__Recorded information__
┄┄┄┄┄┄┄┄┄┄┄┄┄┄┄┄┄┄┄┄

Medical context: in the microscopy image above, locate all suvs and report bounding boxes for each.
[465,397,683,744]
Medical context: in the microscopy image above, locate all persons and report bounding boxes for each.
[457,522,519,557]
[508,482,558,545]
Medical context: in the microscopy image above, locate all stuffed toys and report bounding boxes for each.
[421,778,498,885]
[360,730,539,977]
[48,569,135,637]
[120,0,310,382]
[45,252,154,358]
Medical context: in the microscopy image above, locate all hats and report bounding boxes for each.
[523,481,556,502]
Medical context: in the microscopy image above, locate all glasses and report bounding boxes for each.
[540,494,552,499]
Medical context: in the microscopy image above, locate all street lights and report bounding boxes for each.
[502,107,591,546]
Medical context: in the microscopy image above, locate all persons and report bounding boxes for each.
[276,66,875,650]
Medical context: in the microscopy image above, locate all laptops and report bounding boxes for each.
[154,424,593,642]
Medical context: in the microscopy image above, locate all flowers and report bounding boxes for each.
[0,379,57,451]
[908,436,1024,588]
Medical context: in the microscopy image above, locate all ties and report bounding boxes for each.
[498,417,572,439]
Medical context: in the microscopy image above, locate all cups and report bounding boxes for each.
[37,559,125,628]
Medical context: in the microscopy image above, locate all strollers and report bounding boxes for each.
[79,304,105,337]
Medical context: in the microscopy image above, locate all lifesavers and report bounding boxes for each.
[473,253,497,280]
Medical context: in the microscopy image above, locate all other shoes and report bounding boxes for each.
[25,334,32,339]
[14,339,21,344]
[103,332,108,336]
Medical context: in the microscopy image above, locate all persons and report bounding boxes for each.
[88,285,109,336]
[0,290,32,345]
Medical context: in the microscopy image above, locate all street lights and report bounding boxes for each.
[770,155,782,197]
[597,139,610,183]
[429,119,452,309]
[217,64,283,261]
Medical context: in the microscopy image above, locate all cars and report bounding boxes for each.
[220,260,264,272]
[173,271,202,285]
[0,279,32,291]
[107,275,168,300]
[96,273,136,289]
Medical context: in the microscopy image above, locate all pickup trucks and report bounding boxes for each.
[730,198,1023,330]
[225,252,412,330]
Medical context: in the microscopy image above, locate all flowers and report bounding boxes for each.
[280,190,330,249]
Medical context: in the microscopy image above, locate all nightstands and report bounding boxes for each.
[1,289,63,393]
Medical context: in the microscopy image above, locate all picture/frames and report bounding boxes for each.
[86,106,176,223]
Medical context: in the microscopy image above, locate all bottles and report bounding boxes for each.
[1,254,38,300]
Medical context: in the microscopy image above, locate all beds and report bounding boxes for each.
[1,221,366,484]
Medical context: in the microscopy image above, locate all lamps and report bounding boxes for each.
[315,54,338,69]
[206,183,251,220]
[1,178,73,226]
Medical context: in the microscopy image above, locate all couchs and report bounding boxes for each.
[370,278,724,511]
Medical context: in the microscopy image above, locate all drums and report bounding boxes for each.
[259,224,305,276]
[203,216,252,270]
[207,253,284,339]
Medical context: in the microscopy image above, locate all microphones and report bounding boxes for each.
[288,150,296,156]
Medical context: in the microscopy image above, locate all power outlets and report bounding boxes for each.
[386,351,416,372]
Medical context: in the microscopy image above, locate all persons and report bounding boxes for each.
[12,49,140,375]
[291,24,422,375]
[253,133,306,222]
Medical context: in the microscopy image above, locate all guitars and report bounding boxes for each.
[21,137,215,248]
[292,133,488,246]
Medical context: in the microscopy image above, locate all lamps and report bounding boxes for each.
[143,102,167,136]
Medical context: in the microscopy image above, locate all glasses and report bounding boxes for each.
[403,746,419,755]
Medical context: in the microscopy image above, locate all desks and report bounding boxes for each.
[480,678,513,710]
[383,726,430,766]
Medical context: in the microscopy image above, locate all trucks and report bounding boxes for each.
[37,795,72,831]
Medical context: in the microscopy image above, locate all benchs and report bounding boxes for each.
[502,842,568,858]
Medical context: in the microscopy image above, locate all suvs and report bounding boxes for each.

┄┄┄┄┄┄┄┄┄┄┄┄┄┄┄┄┄┄┄┄

Render all the items above as a Markdown table with the columns Row and Text. Give each line a number under Row and the line itself under Text, and leave out blank lines.

__Response to this exercise__
| Row | Text |
|---|---|
| 1 | Medical context: in the microscopy image above, locate all suvs and report bounding boxes for each. |
| 2 | [465,397,683,744] |
| 3 | Medical context: in the microscopy image above, locate all persons and report bounding boxes for each. |
| 4 | [457,522,519,557] |
| 5 | [508,482,558,545] |
| 6 | Medical context: in the microscopy image above, locate all stuffed toys and report bounding boxes for each. |
| 7 | [421,778,498,885] |
| 8 | [360,730,539,977] |
| 9 | [48,569,135,637] |
| 10 | [120,0,310,382] |
| 11 | [45,252,154,358] |
| 12 | Medical context: in the microscopy image above, locate all hats and report bounding boxes for each. |
| 13 | [523,481,556,502] |
| 14 | Medical context: in the microscopy image above, locate all glasses and report bounding boxes for each. |
| 15 | [540,494,552,499] |
| 16 | Medical context: in the microscopy image above, locate all street lights and report bounding boxes for each. |
| 17 | [502,107,591,546] |
| 18 | Medical context: in the microscopy image above, locate all persons and report bounding boxes for each. |
| 19 | [276,66,875,650] |
| 20 | Medical context: in the microscopy image above, locate all laptops and report bounding boxes for each. |
| 21 | [154,424,593,642] |
| 22 | Medical context: in the microscopy image above, locate all flowers and report bounding boxes for each. |
| 23 | [0,379,57,451] |
| 24 | [908,436,1024,588] |
| 25 | Medical context: in the microscopy image above, locate all ties and report bounding boxes for each. |
| 26 | [498,417,572,439] |
| 27 | Medical context: in the microscopy image above, locate all cups and report bounding boxes for each. |
| 28 | [37,559,125,628] |
| 29 | Medical context: in the microscopy image above, locate all strollers and report bounding boxes for each. |
| 30 | [79,304,105,337] |
| 31 | Medical context: in the microscopy image above, locate all lifesavers and report bounding boxes for each. |
| 32 | [473,253,497,280] |
| 33 | Medical context: in the microscopy image above, locate all other shoes and report bounding boxes for each. |
| 34 | [25,334,32,339] |
| 35 | [14,339,21,344] |
| 36 | [103,332,108,336] |
| 37 | Medical context: in the microscopy image above, locate all persons and report bounding boxes for each. |
| 38 | [88,285,109,336] |
| 39 | [0,290,32,345] |
| 40 | Medical context: in the microscopy image above, locate all street lights and report bounding boxes for each. |
| 41 | [770,155,782,197] |
| 42 | [597,139,610,183] |
| 43 | [429,119,452,309] |
| 44 | [217,64,283,261] |
| 45 | Medical context: in the microscopy image above, locate all cars and report bounding boxes for each. |
| 46 | [220,260,264,272] |
| 47 | [173,271,202,285] |
| 48 | [0,279,32,291] |
| 49 | [107,275,168,300] |
| 50 | [96,273,136,289] |
| 51 | Medical context: in the microscopy image above, locate all pickup trucks and report bounding boxes for each. |
| 52 | [730,198,1023,330] |
| 53 | [225,252,412,330] |
| 54 | Medical context: in the microscopy image above, locate all flowers and report bounding boxes for each. |
| 55 | [280,190,330,249] |
| 56 | Medical context: in the microscopy image above, locate all nightstands and report bounding boxes for each. |
| 57 | [1,289,63,393] |
| 58 | Medical context: in the microscopy image above, locate all picture/frames and report bounding boxes for each. |
| 59 | [86,106,176,223] |
| 60 | Medical context: in the microscopy image above, locate all bottles and report bounding boxes for each. |
| 61 | [1,254,38,300] |
| 62 | Medical context: in the microscopy image above, locate all beds and report bounding boxes for each. |
| 63 | [1,221,366,484] |
| 64 | Medical context: in the microscopy image above, locate all lamps and report bounding boxes for each. |
| 65 | [315,54,338,69] |
| 66 | [206,183,251,220] |
| 67 | [1,178,73,226] |
| 68 | Medical context: in the microscopy image above, locate all couchs and report bounding boxes for each. |
| 69 | [370,278,724,511] |
| 70 | Medical context: in the microscopy image above, locate all drums and report bounding boxes for each. |
| 71 | [259,224,305,276] |
| 72 | [203,216,252,270] |
| 73 | [207,253,284,339] |
| 74 | Medical context: in the microscopy image above, locate all microphones and report bounding boxes for each. |
| 75 | [288,150,296,156] |
| 76 | Medical context: in the microscopy image above, locate all power outlets and report bounding boxes for each. |
| 77 | [386,351,416,372] |
| 78 | Medical context: in the microscopy image above, locate all persons and report bounding boxes for each. |
| 79 | [12,49,140,375] |
| 80 | [291,24,422,375] |
| 81 | [253,133,306,222] |
| 82 | Medical context: in the microscopy image above, locate all guitars and report bounding boxes for each. |
| 83 | [21,137,215,248] |
| 84 | [292,133,488,246] |
| 85 | Medical context: in the microscopy image above, locate all lamps and report bounding boxes for each. |
| 86 | [143,102,167,136] |
| 87 | Medical context: in the microscopy image above, locate all glasses and report bounding boxes for each. |
| 88 | [403,746,419,755] |
| 89 | Medical context: in the microscopy image above, locate all desks and report bounding boxes for each. |
| 90 | [480,678,513,710] |
| 91 | [383,726,430,766] |
| 92 | Medical context: in the microscopy image above, locate all trucks and report bounding boxes for each. |
| 93 | [37,795,72,831] |
| 94 | Medical context: in the microscopy image above, locate all benchs and report bounding boxes for each. |
| 95 | [502,842,568,858] |
| 96 | Medical context: in the microscopy image above, locate all suvs and report bounding boxes for each. |